**WHAT IS NEEDED**
Quote only the lines that start at the line with "If the light" and run to the end of the entries; omit the pictures.

**MATERIAL FOR THIS TASK**

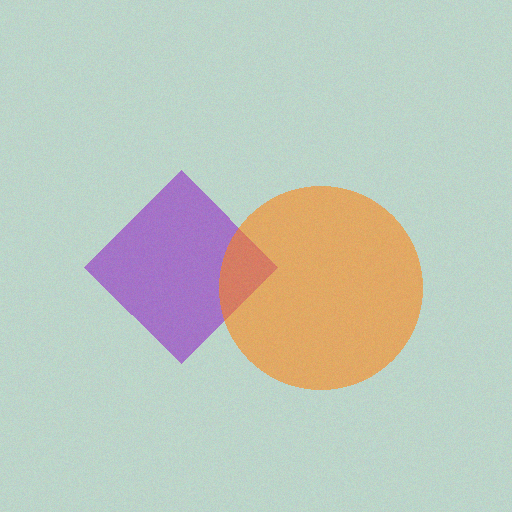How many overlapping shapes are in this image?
There are 2 overlapping shapes in the image.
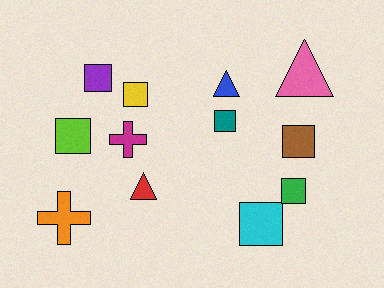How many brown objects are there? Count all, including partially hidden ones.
There is 1 brown object.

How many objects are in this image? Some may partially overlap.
There are 12 objects.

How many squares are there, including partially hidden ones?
There are 7 squares.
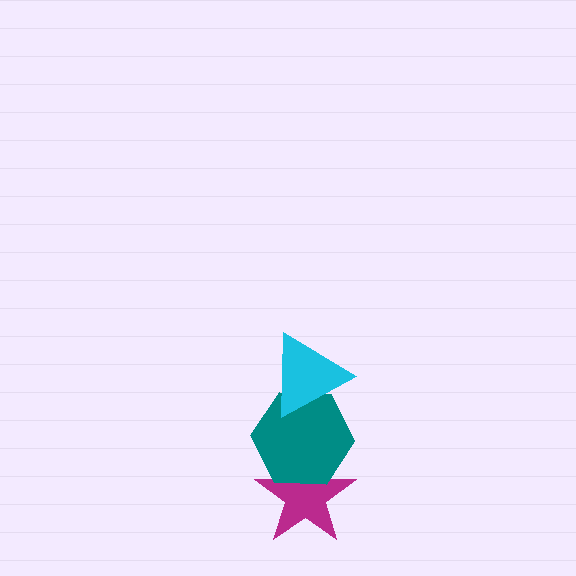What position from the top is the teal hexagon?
The teal hexagon is 2nd from the top.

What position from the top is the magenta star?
The magenta star is 3rd from the top.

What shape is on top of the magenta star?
The teal hexagon is on top of the magenta star.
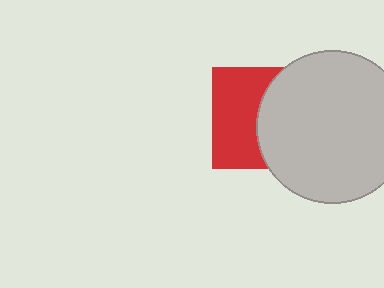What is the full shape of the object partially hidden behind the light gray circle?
The partially hidden object is a red square.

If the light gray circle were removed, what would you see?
You would see the complete red square.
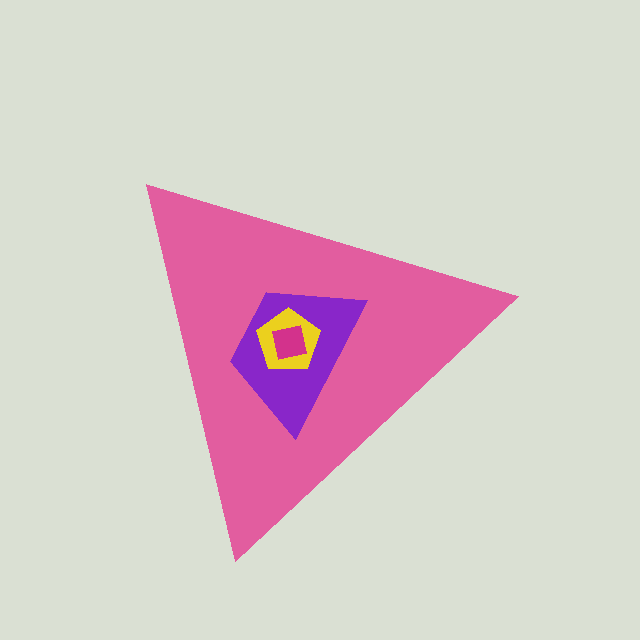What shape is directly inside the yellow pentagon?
The magenta square.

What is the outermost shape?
The pink triangle.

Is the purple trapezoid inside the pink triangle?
Yes.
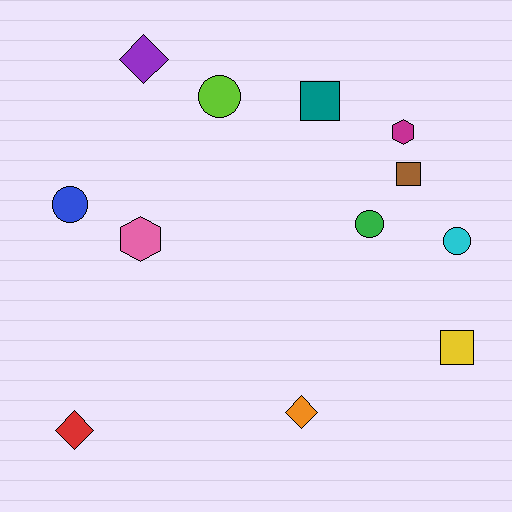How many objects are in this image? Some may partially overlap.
There are 12 objects.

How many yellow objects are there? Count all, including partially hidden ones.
There is 1 yellow object.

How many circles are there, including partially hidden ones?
There are 4 circles.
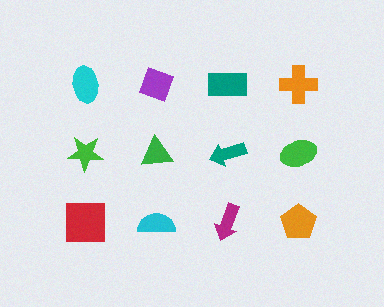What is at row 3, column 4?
An orange pentagon.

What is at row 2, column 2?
A green triangle.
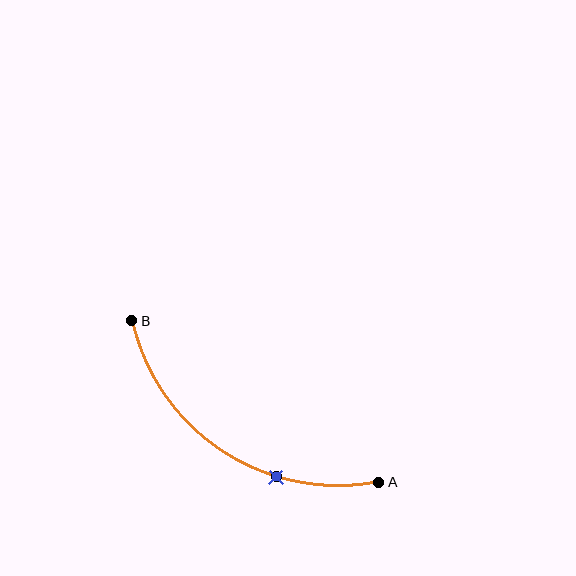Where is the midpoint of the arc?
The arc midpoint is the point on the curve farthest from the straight line joining A and B. It sits below that line.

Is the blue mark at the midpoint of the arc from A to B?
No. The blue mark lies on the arc but is closer to endpoint A. The arc midpoint would be at the point on the curve equidistant along the arc from both A and B.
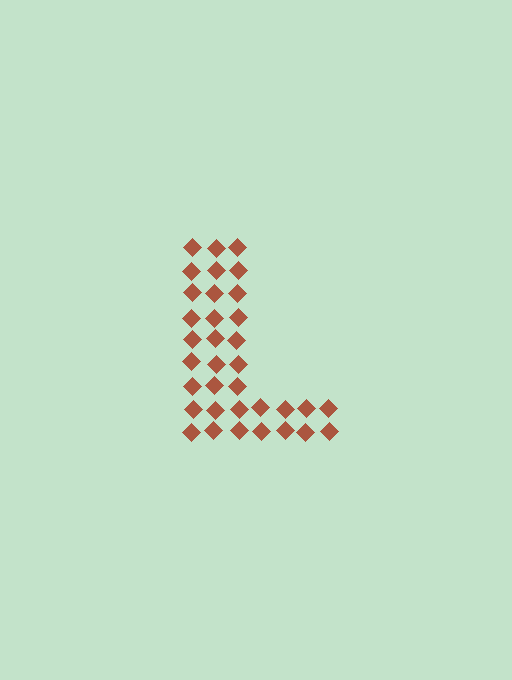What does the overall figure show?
The overall figure shows the letter L.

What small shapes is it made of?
It is made of small diamonds.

**EXERCISE OUTPUT**
If the light gray circle were removed, what would you see?
You would see the complete red square.
What shape is directly inside the yellow pentagon?
The magenta square.

What is the outermost shape?
The pink triangle.

Is the purple trapezoid inside the pink triangle?
Yes.
How many objects are in this image? Some may partially overlap.
There are 12 objects.

How many yellow objects are there? Count all, including partially hidden ones.
There is 1 yellow object.

How many circles are there, including partially hidden ones?
There are 4 circles.
What is at row 3, column 4?
An orange pentagon.

What is at row 2, column 2?
A green triangle.
Where is the midpoint of the arc?
The arc midpoint is the point on the curve farthest from the straight line joining A and B. It sits below that line.

Is the blue mark at the midpoint of the arc from A to B?
No. The blue mark lies on the arc but is closer to endpoint A. The arc midpoint would be at the point on the curve equidistant along the arc from both A and B.
What does the overall figure show?
The overall figure shows the letter L.

What small shapes is it made of?
It is made of small diamonds.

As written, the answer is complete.